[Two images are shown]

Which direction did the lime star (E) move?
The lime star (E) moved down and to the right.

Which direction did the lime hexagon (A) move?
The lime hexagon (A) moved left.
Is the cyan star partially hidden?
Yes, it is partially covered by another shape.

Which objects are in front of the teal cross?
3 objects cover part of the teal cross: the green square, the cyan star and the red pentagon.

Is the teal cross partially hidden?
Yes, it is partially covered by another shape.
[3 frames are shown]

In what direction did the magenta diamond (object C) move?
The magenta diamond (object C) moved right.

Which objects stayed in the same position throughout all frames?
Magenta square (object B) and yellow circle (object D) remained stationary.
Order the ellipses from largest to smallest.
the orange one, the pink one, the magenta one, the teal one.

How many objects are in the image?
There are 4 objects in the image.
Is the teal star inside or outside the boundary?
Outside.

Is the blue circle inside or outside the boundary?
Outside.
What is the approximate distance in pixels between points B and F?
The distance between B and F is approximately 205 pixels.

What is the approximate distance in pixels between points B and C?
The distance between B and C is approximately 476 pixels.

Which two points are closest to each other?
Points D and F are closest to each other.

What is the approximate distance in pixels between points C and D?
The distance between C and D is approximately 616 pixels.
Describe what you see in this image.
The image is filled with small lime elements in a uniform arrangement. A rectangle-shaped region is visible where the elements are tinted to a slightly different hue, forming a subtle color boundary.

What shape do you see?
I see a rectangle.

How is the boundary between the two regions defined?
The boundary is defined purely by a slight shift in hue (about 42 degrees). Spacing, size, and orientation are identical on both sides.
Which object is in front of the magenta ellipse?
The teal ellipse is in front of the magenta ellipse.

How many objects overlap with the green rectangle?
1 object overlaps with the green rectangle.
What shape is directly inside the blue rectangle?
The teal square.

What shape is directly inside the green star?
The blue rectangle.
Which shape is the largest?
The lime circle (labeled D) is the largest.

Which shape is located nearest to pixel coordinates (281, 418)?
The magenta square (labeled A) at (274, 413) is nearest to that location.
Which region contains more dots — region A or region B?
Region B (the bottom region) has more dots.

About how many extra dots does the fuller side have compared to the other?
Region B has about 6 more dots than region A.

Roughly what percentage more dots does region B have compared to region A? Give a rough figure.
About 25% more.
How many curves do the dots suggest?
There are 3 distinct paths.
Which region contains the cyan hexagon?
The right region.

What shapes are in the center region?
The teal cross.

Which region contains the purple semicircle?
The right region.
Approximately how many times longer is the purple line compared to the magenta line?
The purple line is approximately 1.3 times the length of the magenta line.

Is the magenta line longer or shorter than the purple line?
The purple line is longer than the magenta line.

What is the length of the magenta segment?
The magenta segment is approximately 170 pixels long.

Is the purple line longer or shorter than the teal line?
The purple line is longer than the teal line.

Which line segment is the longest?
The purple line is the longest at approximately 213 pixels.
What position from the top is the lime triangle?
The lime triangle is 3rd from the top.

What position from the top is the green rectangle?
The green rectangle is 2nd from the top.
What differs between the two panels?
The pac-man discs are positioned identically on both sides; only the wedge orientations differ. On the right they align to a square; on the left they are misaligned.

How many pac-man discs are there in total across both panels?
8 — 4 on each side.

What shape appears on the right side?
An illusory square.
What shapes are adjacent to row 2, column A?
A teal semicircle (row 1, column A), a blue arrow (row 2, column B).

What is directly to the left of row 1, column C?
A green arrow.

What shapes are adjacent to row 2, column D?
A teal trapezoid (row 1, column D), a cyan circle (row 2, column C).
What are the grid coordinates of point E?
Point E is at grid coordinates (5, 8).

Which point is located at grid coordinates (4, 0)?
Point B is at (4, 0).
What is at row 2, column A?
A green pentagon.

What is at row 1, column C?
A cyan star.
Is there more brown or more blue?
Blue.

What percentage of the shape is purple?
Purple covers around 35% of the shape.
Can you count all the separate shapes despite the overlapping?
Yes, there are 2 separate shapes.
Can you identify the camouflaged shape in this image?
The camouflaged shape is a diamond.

- - - -

### Directive
Above are the records; copy exactly the lines from the one with "Can you identify" through the final line.

### Result of the task
Can you identify the camouflaged shape in this image?
The camouflaged shape is a diamond.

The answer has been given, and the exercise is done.